───── Supplied entries
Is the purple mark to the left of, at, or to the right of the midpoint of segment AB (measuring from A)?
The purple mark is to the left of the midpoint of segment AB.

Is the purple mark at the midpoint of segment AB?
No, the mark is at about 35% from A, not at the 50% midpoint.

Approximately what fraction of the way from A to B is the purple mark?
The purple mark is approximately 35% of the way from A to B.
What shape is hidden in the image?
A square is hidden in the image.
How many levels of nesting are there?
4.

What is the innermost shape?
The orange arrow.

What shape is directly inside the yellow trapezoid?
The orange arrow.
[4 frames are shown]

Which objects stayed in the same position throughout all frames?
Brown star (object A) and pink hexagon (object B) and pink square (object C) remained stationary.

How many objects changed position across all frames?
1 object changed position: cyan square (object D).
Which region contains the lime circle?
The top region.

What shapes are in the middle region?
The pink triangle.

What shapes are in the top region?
──────────
## Stated problem:
Write out the whole listing again, exactly as it stands.

## Written answer:
Is the purple mark to the left of, at, or to the right of the midpoint of segment AB (measuring from A)?
The purple mark is to the left of the midpoint of segment AB.

Is the purple mark at the midpoint of segment AB?
No, the mark is at about 35% from A, not at the 50% midpoint.

Approximately what fraction of the way from A to B is the purple mark?
The purple mark is approximately 35% of the way from A to B.
What shape is hidden in the image?
A square is hidden in the image.
How many levels of nesting are there?
4.

What is the innermost shape?
The orange arrow.

What shape is directly inside the yellow trapezoid?
The orange arrow.
[4 frames are shown]

Which objects stayed in the same position throughout all frames?
Brown star (object A) and pink hexagon (object B) and pink square (object C) remained stationary.

How many objects changed position across all frames?
1 object changed position: cyan square (object D).
Which region contains the lime circle?
The top region.

What shapes are in the middle region?
The pink triangle.

What shapes are in the top region?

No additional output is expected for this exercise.